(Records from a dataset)
((
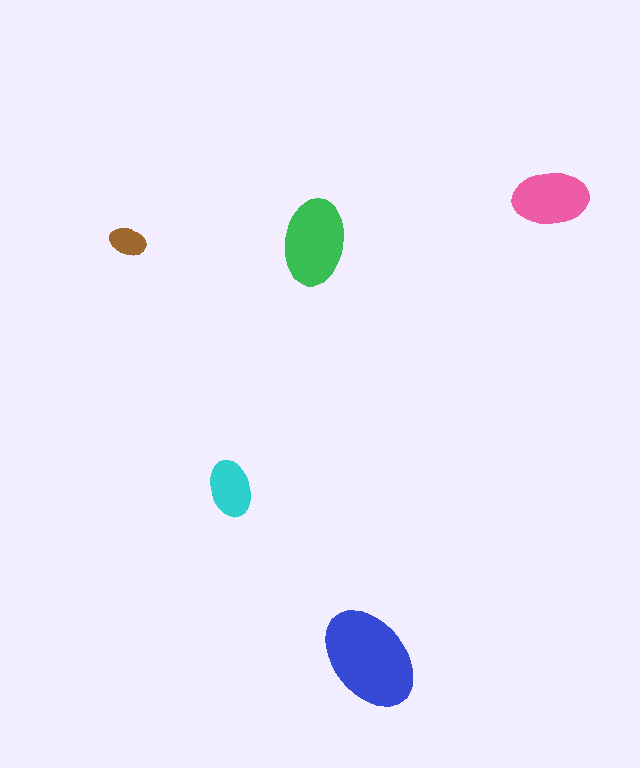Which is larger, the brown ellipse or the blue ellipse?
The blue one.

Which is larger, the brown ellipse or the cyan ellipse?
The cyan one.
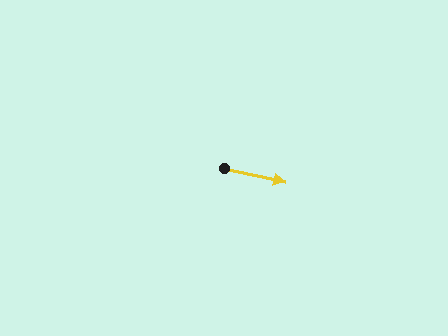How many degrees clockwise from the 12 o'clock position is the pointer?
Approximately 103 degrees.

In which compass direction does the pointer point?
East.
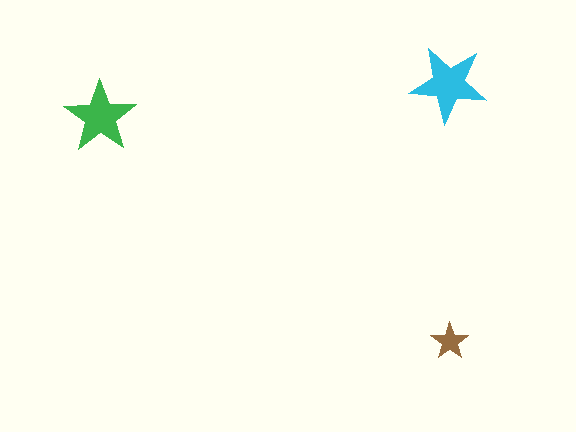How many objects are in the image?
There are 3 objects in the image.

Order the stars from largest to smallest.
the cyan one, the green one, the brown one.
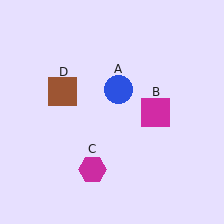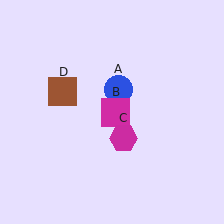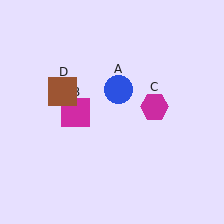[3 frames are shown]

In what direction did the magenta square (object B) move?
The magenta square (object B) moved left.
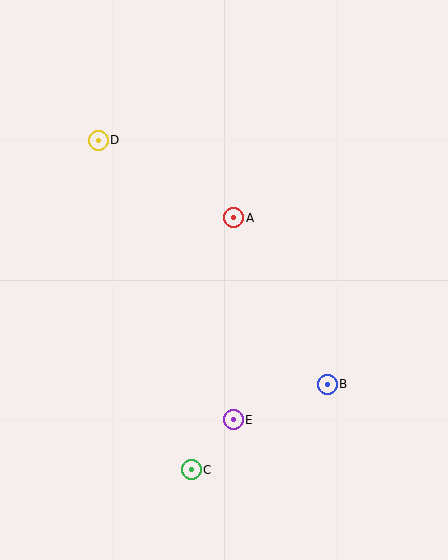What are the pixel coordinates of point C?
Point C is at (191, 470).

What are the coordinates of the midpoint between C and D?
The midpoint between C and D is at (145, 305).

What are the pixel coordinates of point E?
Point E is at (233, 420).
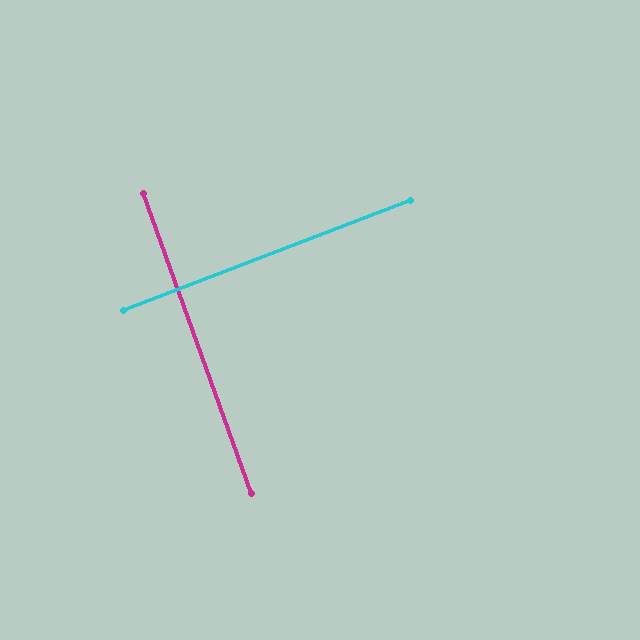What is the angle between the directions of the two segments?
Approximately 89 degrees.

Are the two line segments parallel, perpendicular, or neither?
))
((
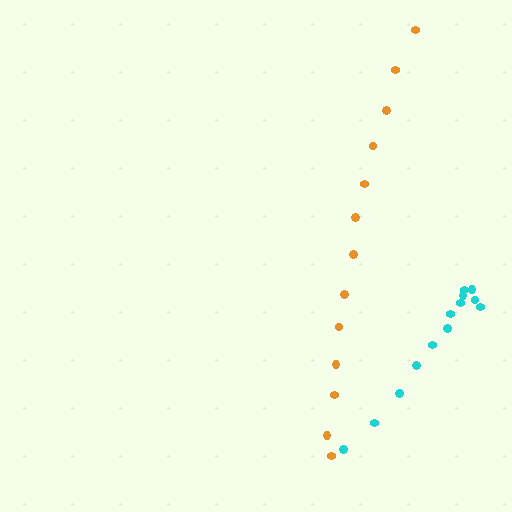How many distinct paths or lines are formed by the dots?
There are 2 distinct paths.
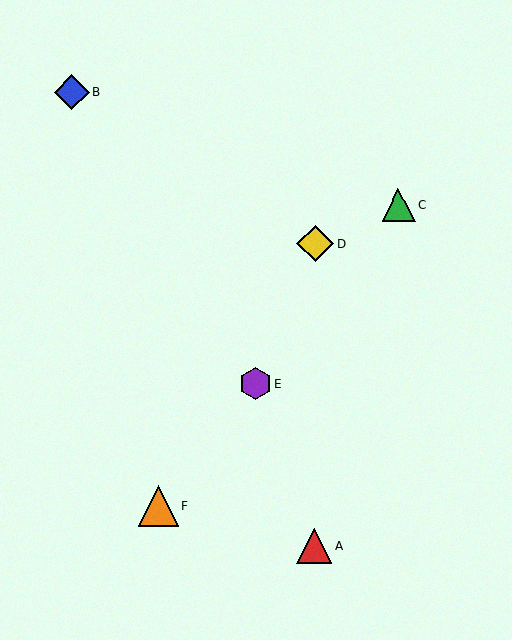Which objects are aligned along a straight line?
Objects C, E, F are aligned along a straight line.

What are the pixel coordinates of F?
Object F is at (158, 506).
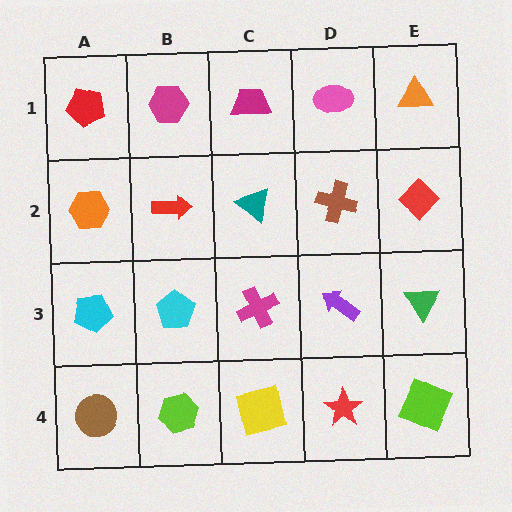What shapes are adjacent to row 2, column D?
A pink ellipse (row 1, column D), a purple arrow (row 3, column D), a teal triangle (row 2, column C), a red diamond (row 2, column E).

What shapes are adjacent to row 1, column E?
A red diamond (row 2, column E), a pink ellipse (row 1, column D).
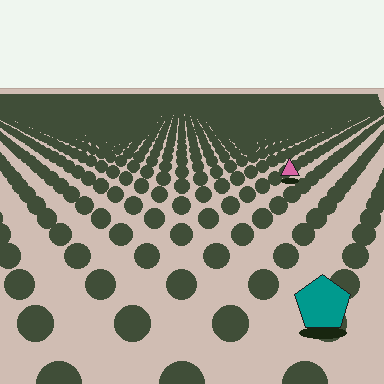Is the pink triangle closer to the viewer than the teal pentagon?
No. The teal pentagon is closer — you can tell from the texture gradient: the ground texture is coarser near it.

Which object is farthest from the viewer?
))
((
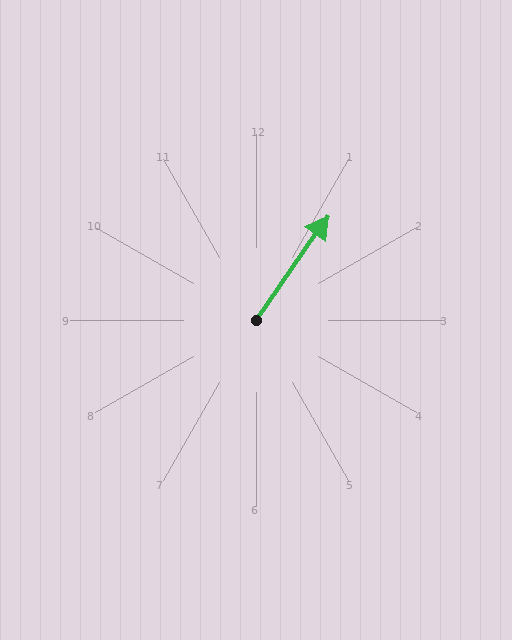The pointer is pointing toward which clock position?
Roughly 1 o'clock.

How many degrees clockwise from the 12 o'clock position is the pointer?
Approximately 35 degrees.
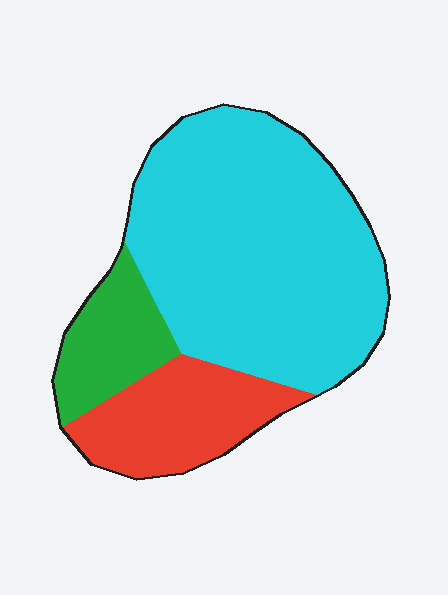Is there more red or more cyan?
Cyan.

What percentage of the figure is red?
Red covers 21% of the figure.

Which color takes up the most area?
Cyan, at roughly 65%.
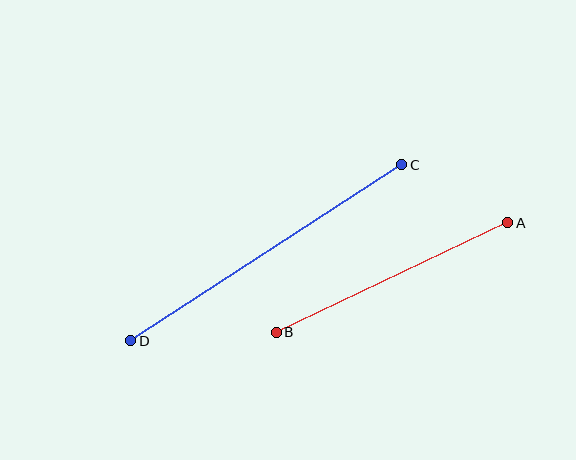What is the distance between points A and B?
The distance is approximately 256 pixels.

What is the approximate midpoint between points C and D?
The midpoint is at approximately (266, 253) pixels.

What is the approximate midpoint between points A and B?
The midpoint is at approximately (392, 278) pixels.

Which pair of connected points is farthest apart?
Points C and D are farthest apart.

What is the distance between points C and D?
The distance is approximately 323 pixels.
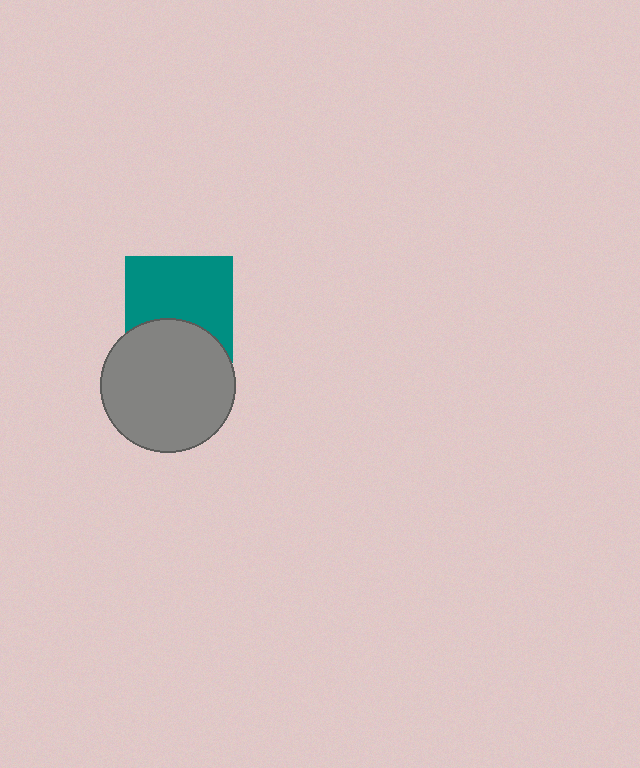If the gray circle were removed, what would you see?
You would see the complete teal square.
))
Given problem.
Begin at the line that has "What are the pixel coordinates of point E?", stop after the line that has "Are the two", and reproduce every line between them exactly and nothing else. Pictures stay out of the copy.

Exercise answer.
What are the pixel coordinates of point E?
Point E is at (233, 420).
What is the angle between the directions of the two segments?
Approximately 89 degrees.

Are the two line segments parallel, perpendicular, or neither?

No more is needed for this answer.